--- What you should do ---
In the listing below, locate the line with "Is this pattern symmetric?" and the line with "[4 frames are shown]", then output both and everything between them exactly, minus any pictures.
[begin Available data]
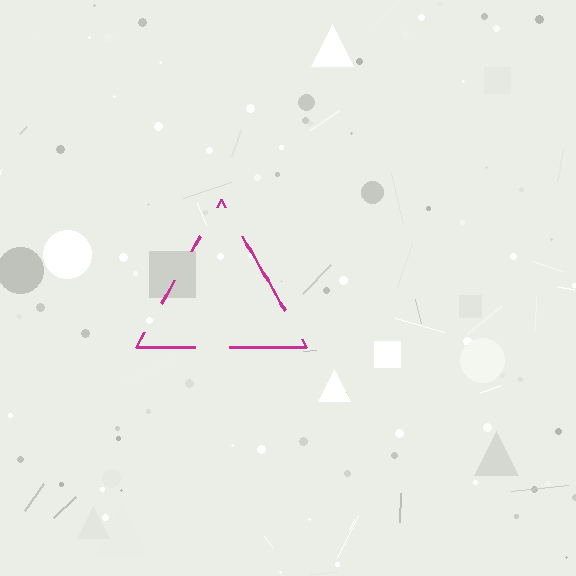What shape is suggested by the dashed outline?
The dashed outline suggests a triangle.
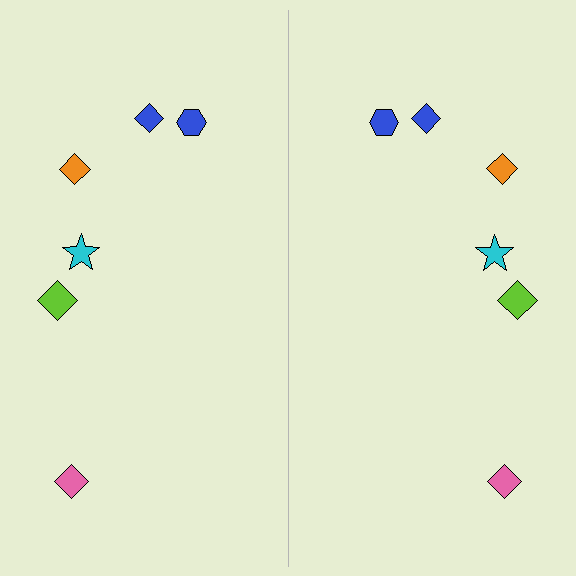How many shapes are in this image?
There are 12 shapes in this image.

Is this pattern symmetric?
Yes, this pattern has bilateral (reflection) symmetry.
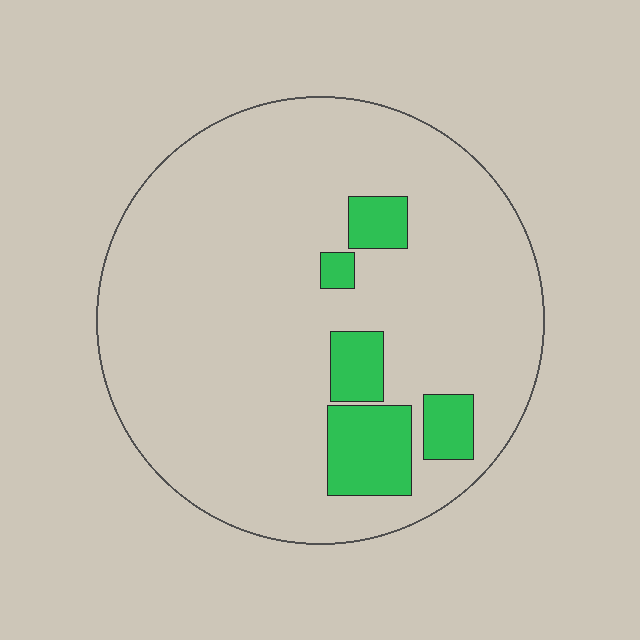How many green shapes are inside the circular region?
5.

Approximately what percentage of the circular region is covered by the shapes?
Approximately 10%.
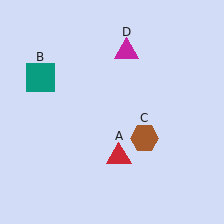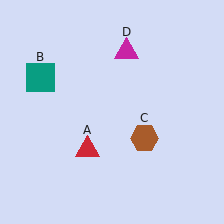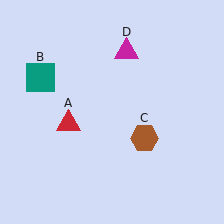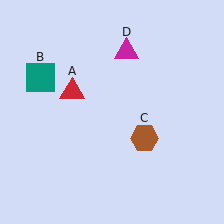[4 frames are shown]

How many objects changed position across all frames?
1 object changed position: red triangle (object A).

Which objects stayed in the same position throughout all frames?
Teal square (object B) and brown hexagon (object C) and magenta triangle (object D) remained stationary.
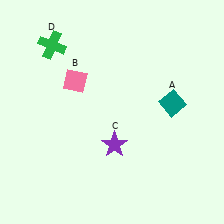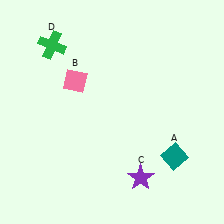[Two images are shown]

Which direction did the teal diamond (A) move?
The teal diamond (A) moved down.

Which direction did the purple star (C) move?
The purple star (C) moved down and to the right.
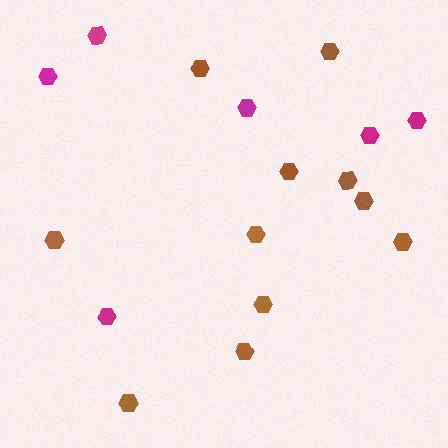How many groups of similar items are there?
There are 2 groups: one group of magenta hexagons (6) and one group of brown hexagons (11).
[end Available data]
--- Correct response ---
Is this pattern symmetric?
Yes, this pattern has bilateral (reflection) symmetry.
How many green shapes are inside the circular region?
5.

Approximately what percentage of the circular region is covered by the shapes?
Approximately 10%.
[4 frames are shown]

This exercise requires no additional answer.